**Goal:** From the records below, extract only the lines running from the line with "Which object is the smallest?" to the line with "What is the length of the purple segment?", both lines included, reproducing them exactly.

**Data shown:**
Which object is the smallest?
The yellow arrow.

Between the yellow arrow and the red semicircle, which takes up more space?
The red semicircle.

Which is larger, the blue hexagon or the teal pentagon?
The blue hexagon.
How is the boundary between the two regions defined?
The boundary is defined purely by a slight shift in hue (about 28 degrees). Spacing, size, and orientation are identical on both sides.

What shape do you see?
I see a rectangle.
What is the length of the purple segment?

* * *

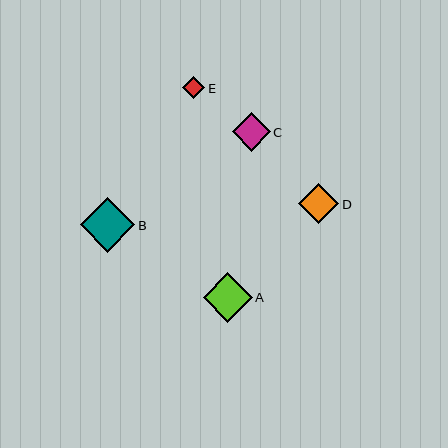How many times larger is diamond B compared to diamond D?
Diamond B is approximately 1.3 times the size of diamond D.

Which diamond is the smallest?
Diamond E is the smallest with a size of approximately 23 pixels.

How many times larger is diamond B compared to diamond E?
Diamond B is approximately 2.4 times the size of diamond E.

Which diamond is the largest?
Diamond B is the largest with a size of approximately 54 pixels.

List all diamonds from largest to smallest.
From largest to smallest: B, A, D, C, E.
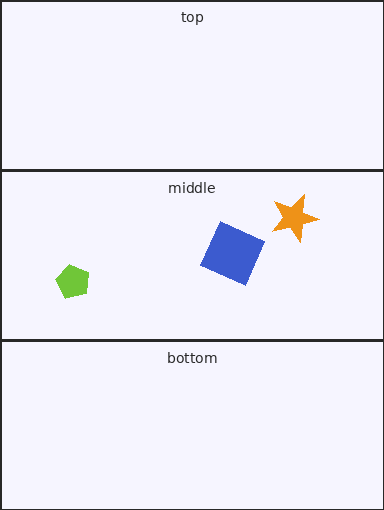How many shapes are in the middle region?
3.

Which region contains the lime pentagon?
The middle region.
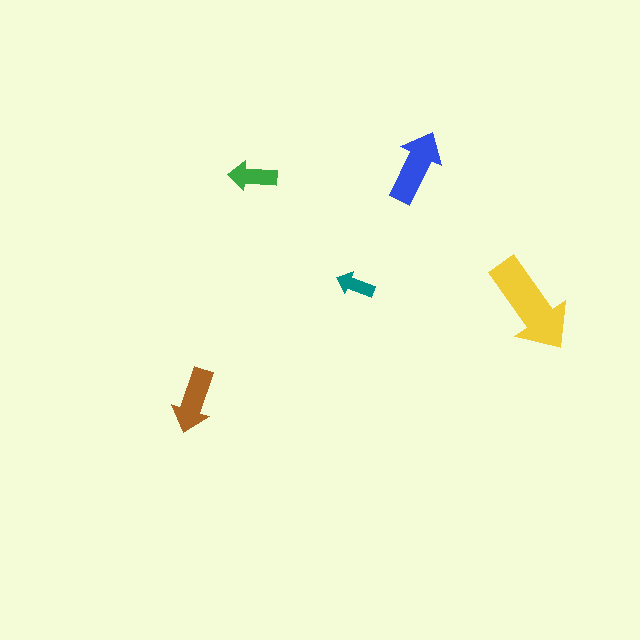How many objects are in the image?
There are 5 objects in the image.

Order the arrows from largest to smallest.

**Written answer:**
Which object is the smallest?
The yellow arrow.

Between the yellow arrow and the red semicircle, which takes up more space?
The red semicircle.

Which is larger, the blue hexagon or the teal pentagon?
The blue hexagon.
How is the boundary between the two regions defined?
The boundary is defined purely by a slight shift in hue (about 28 degrees). Spacing, size, and orientation are identical on both sides.

What shape do you see?
I see a rectangle.
What is the length of the purple segment?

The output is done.